* _Exercise_:
Transcribe the data in full and exactly, omitting any pictures.

* _Excerpted data_:
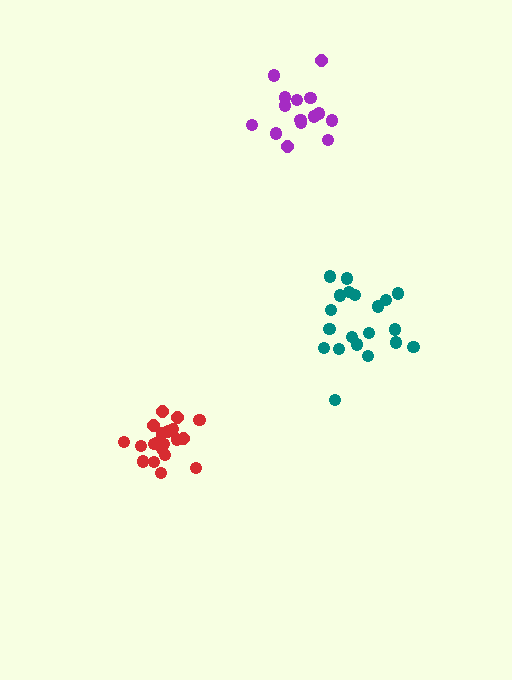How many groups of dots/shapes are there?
There are 3 groups.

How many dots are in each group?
Group 1: 20 dots, Group 2: 20 dots, Group 3: 15 dots (55 total).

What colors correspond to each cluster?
The clusters are colored: teal, red, purple.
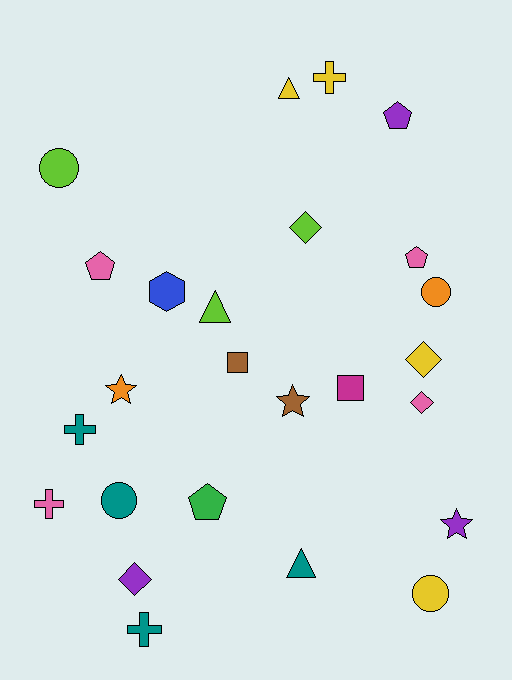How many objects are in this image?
There are 25 objects.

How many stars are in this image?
There are 3 stars.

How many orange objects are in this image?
There are 2 orange objects.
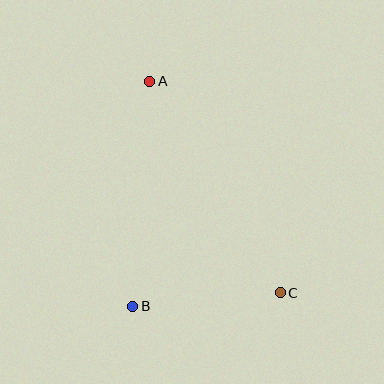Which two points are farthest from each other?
Points A and C are farthest from each other.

* _Correct response_:
How many groups of dots/shapes are there?
There are 3 groups.

How many dots are in each group?
Group 1: 20 dots, Group 2: 20 dots, Group 3: 15 dots (55 total).

What colors correspond to each cluster?
The clusters are colored: teal, red, purple.
How many objects are in this image?
There are 25 objects.

How many stars are in this image?
There are 3 stars.

How many orange objects are in this image?
There are 2 orange objects.
Which two points are farthest from each other?
Points A and C are farthest from each other.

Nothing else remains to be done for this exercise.